**Prompt**:
Quote all entries exactly, leaving pictures aside.

········

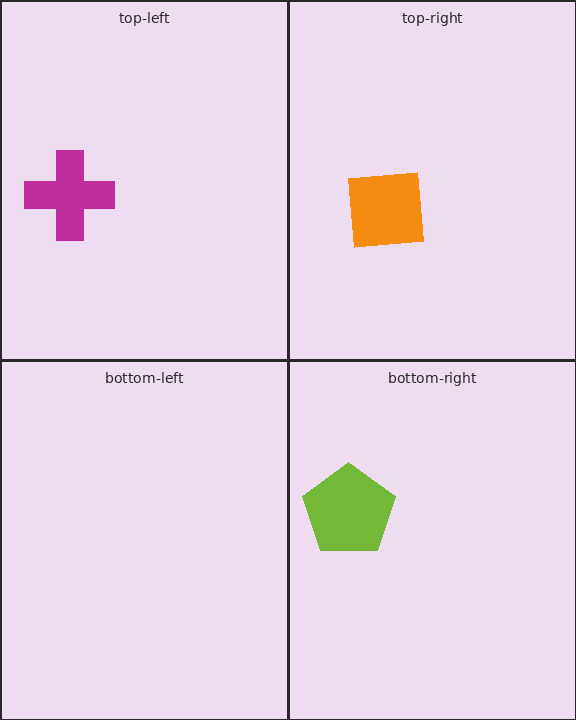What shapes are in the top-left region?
The magenta cross.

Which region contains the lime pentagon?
The bottom-right region.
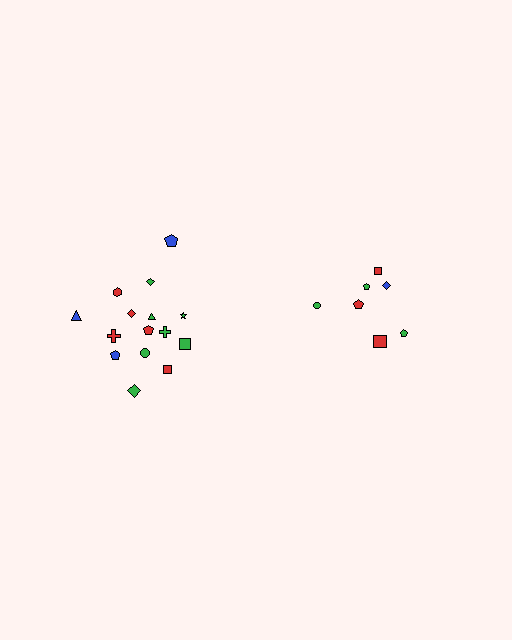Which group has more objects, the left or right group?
The left group.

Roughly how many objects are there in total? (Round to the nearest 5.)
Roughly 20 objects in total.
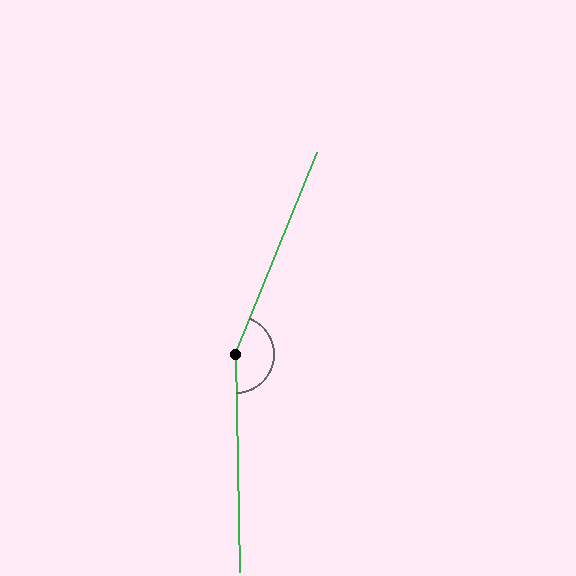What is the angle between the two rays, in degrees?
Approximately 157 degrees.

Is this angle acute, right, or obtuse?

········

**Output**:
What shapes are in the top-left region?
The magenta cross.

Which region contains the lime pentagon?
The bottom-right region.
Which group has more objects, the left or right group?
The left group.

Roughly how many objects are there in total? (Round to the nearest 5.)
Roughly 20 objects in total.
What is the angle between the two rays, in degrees?
Approximately 157 degrees.

Is this angle acute, right, or obtuse?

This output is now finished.